— Begin —

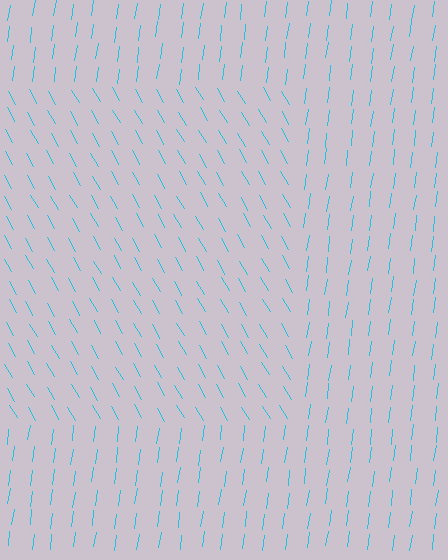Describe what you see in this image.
The image is filled with small cyan line segments. A rectangle region in the image has lines oriented differently from the surrounding lines, creating a visible texture boundary.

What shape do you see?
I see a rectangle.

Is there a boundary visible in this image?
Yes, there is a texture boundary formed by a change in line orientation.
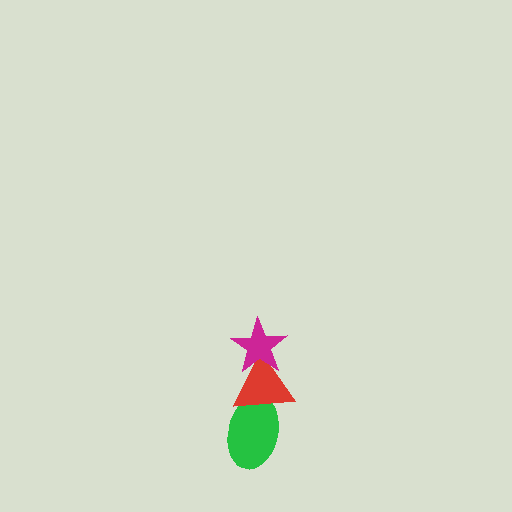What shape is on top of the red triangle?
The magenta star is on top of the red triangle.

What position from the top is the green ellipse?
The green ellipse is 3rd from the top.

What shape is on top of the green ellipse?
The red triangle is on top of the green ellipse.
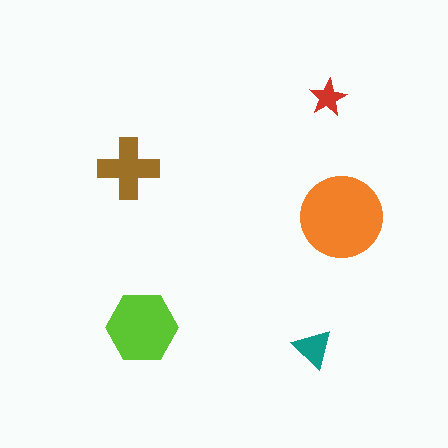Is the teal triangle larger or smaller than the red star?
Larger.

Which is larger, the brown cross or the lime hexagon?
The lime hexagon.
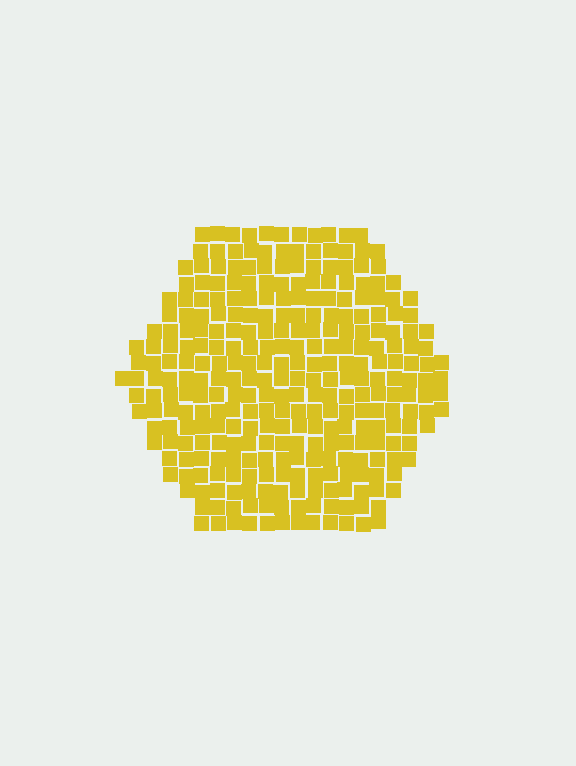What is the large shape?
The large shape is a hexagon.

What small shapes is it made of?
It is made of small squares.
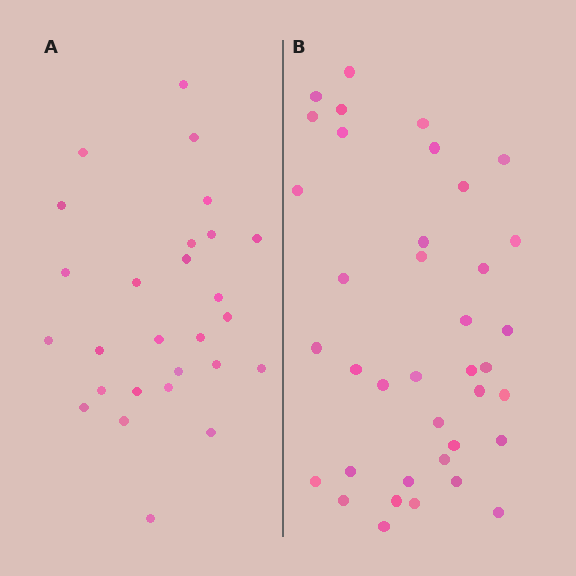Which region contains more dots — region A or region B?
Region B (the right region) has more dots.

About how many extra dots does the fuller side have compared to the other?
Region B has roughly 12 or so more dots than region A.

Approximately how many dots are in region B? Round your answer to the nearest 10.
About 40 dots. (The exact count is 38, which rounds to 40.)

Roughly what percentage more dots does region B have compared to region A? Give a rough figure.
About 40% more.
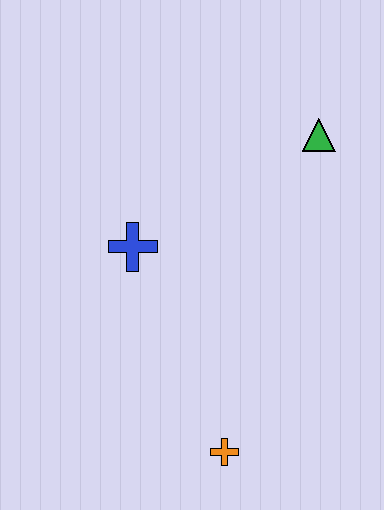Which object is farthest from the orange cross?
The green triangle is farthest from the orange cross.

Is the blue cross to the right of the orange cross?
No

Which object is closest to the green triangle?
The blue cross is closest to the green triangle.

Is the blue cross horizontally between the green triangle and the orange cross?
No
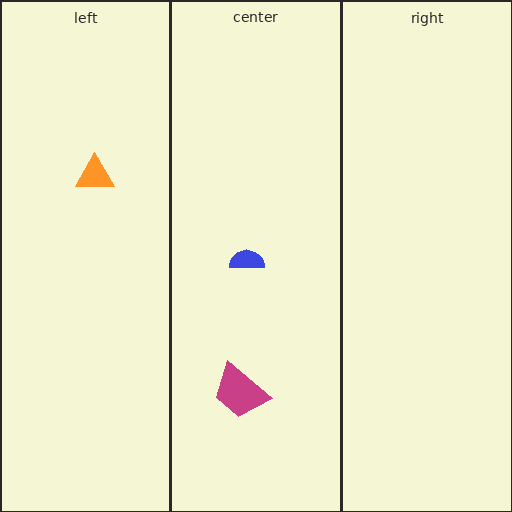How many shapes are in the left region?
1.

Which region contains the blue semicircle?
The center region.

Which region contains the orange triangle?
The left region.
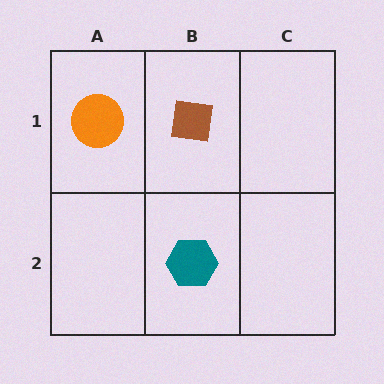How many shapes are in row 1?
2 shapes.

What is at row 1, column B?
A brown square.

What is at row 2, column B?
A teal hexagon.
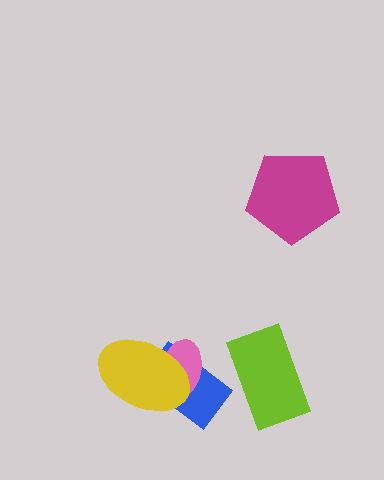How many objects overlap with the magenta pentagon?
0 objects overlap with the magenta pentagon.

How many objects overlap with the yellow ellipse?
2 objects overlap with the yellow ellipse.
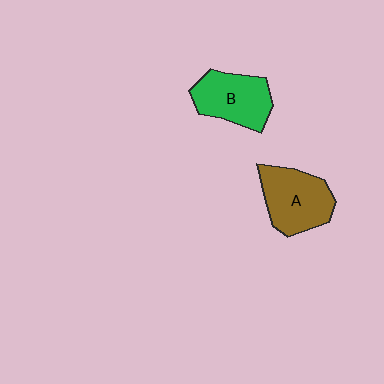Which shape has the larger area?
Shape A (brown).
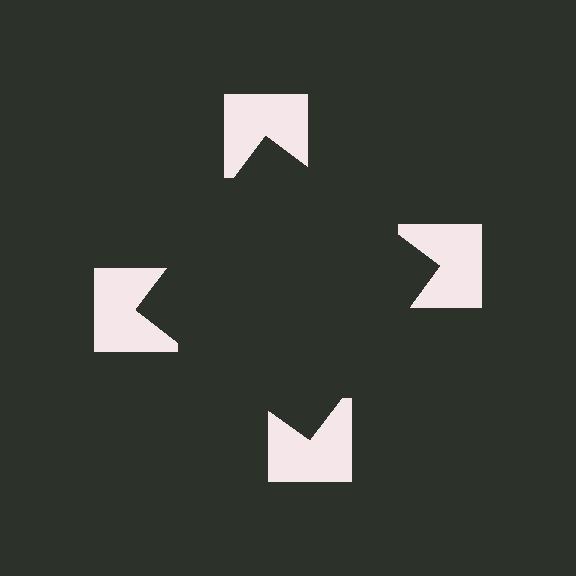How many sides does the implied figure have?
4 sides.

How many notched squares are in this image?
There are 4 — one at each vertex of the illusory square.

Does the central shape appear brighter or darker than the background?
It typically appears slightly darker than the background, even though no actual brightness change is drawn.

— End —

--- TO BE DONE ---
Pictures are to be left out; repeat all the remaining data exactly.

--- ANSWER TO THE TASK ---
Describe what you see in this image.
The image is filled with small cyan line segments. A rectangle region in the image has lines oriented differently from the surrounding lines, creating a visible texture boundary.

What shape do you see?
I see a rectangle.

Is there a boundary visible in this image?
Yes, there is a texture boundary formed by a change in line orientation.
What shape is on top of the red triangle?
The magenta star is on top of the red triangle.

What position from the top is the green ellipse?
The green ellipse is 3rd from the top.

What shape is on top of the green ellipse?
The red triangle is on top of the green ellipse.
Is the teal triangle larger or smaller than the red star?
Larger.

Which is larger, the brown cross or the lime hexagon?
The lime hexagon.
What is the large shape?
The large shape is a hexagon.

What small shapes is it made of?
It is made of small squares.
Which region contains more dots — region A or region B?
Region B (the right region) has more dots.

About how many extra dots does the fuller side have compared to the other?
Region B has roughly 12 or so more dots than region A.

Approximately how many dots are in region B? Round your answer to the nearest 10.
About 40 dots. (The exact count is 38, which rounds to 40.)

Roughly what percentage more dots does region B have compared to region A? Give a rough figure.
About 40% more.
Which object is farthest from the orange cross?
The green triangle is farthest from the orange cross.

Is the blue cross to the right of the orange cross?
No

Which object is closest to the green triangle?
The blue cross is closest to the green triangle.

Is the blue cross horizontally between the green triangle and the orange cross?
No
How many shapes are in the left region?
1.

Which region contains the blue semicircle?
The center region.

Which region contains the orange triangle?
The left region.
How many shapes are in row 1?
2 shapes.

What is at row 1, column B?
A brown square.

What is at row 2, column B?
A teal hexagon.
How many objects overlap with the magenta pentagon?
0 objects overlap with the magenta pentagon.

How many objects overlap with the yellow ellipse?
2 objects overlap with the yellow ellipse.
Which shape has the larger area?
Shape A (brown).
How many sides does the implied figure have?
4 sides.

How many notched squares are in this image?
There are 4 — one at each vertex of the illusory square.

Does the central shape appear brighter or darker than the background?
It typically appears slightly darker than the background, even though no actual brightness change is drawn.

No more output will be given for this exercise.